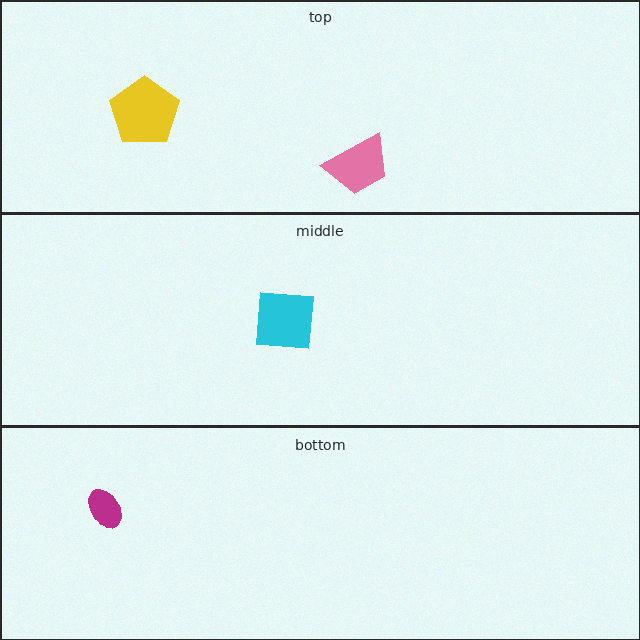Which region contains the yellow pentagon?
The top region.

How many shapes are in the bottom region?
1.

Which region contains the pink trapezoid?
The top region.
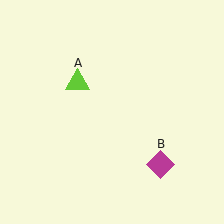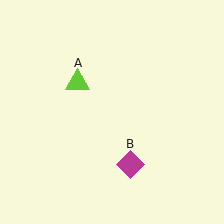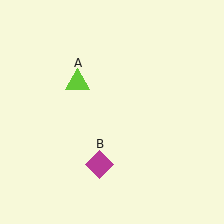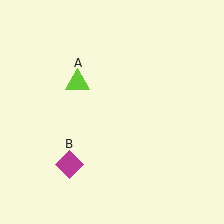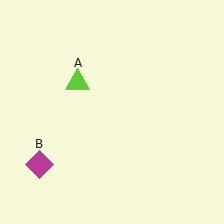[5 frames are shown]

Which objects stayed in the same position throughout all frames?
Lime triangle (object A) remained stationary.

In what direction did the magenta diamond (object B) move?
The magenta diamond (object B) moved left.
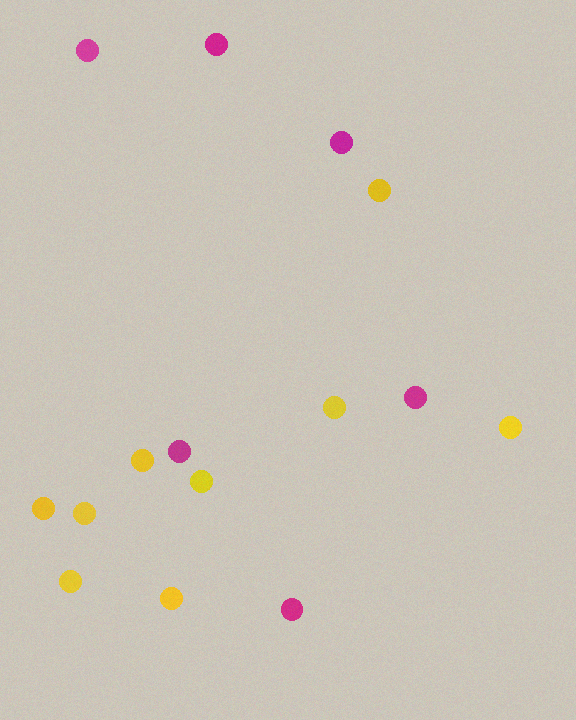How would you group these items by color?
There are 2 groups: one group of yellow circles (9) and one group of magenta circles (6).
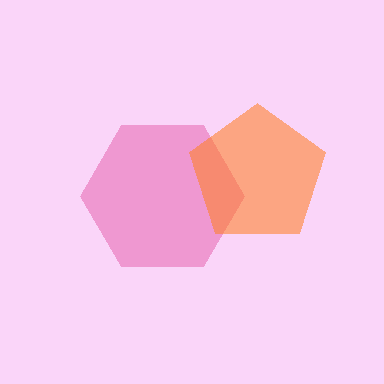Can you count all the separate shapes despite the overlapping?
Yes, there are 2 separate shapes.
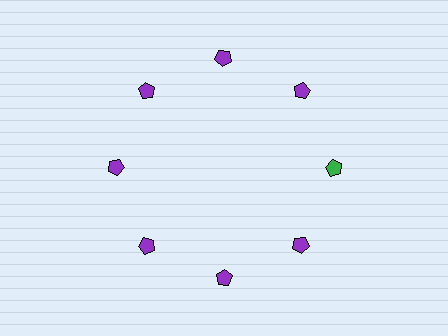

****

**PROBLEM DETAILS:** Pictures do not go in the copy. Write out exactly the lines from the line containing "How would you group these items by color?" through the last line of the listing.

**WRITTEN RESPONSE:**
How would you group these items by color?
There are 2 groups: one group of yellow circles (9) and one group of magenta circles (6).
Can you count all the separate shapes despite the overlapping?
Yes, there are 2 separate shapes.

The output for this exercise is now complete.